#### Instructions for the task
A verbatim copy of the records is required, with all pictures left out.
====== Data entries ======
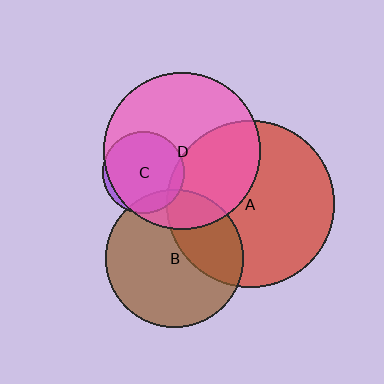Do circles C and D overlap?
Yes.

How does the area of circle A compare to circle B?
Approximately 1.5 times.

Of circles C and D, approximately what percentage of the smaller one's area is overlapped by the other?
Approximately 95%.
======
#### Solution below
Do circles C and D overlap?
Yes.

How does the area of circle A compare to circle B?
Approximately 1.5 times.

Of circles C and D, approximately what percentage of the smaller one's area is overlapped by the other?
Approximately 95%.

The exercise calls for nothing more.